JOB – Quote the whole listing word for word. Do not include the pictures.

DATASET –
§
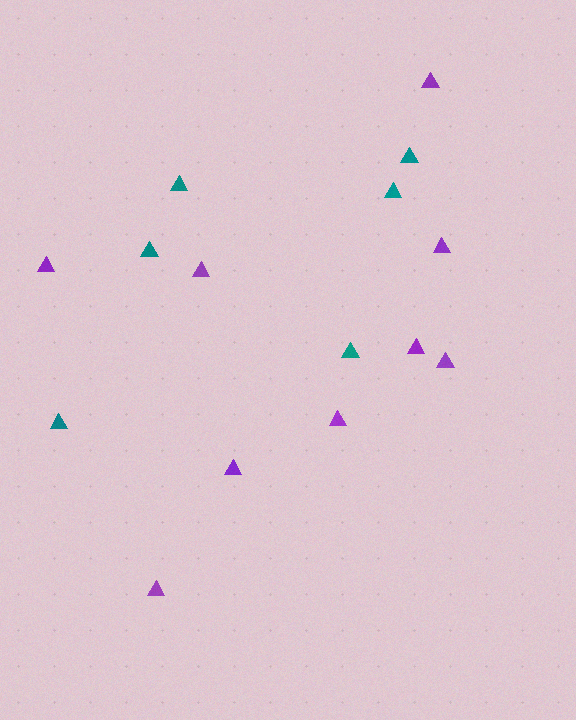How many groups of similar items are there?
There are 2 groups: one group of purple triangles (9) and one group of teal triangles (6).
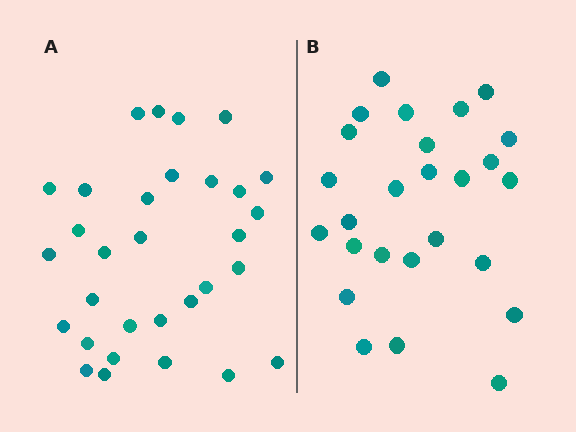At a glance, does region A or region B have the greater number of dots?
Region A (the left region) has more dots.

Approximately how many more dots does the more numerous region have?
Region A has about 5 more dots than region B.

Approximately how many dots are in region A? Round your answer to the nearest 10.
About 30 dots. (The exact count is 31, which rounds to 30.)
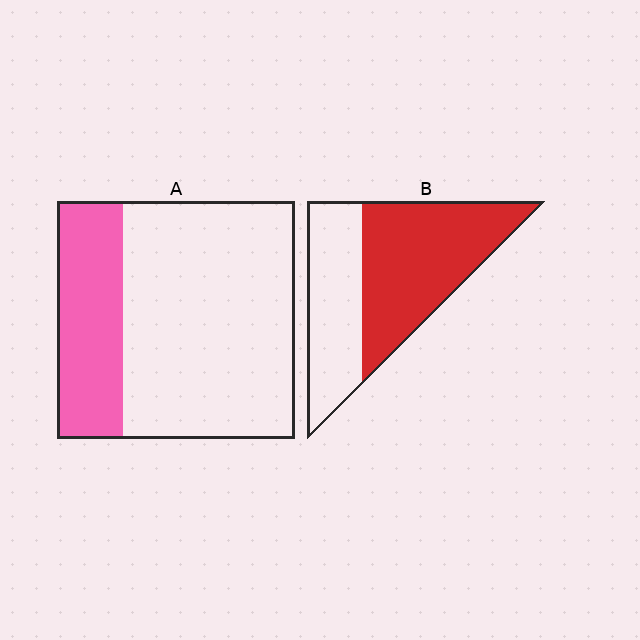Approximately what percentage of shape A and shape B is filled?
A is approximately 30% and B is approximately 60%.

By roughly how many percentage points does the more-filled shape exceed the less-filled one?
By roughly 30 percentage points (B over A).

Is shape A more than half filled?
No.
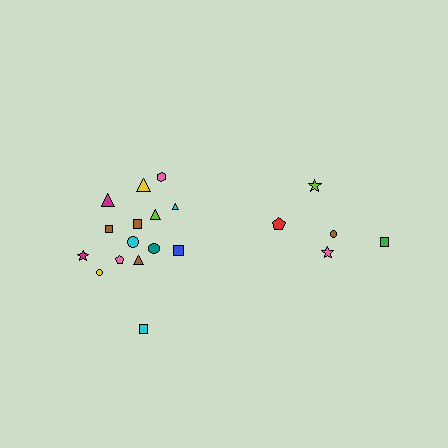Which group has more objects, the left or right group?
The left group.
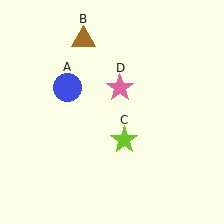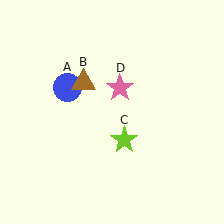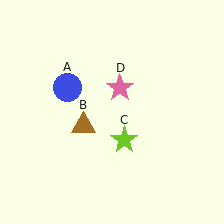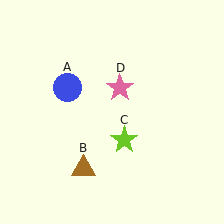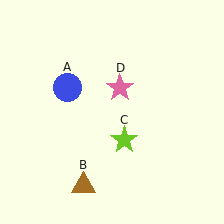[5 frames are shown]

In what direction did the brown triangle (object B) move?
The brown triangle (object B) moved down.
§
SOLUTION TO THE PROBLEM –
How many groups of similar items are there?
There are 2 groups: one group of purple triangles (9) and one group of teal triangles (6).
At a glance, does region A or region B have the greater number of dots?
Region A (the left region) has more dots.

Approximately how many more dots does the more numerous region have?
Region A has about 5 more dots than region B.

Approximately how many dots are in region A? Round your answer to the nearest 10.
About 30 dots. (The exact count is 31, which rounds to 30.)
Approximately what percentage of shape A and shape B is filled?
A is approximately 30% and B is approximately 60%.

By roughly how many percentage points does the more-filled shape exceed the less-filled one?
By roughly 30 percentage points (B over A).

Is shape A more than half filled?
No.
Which group has more objects, the left or right group?
The left group.
[5 frames are shown]

In what direction did the brown triangle (object B) move?
The brown triangle (object B) moved down.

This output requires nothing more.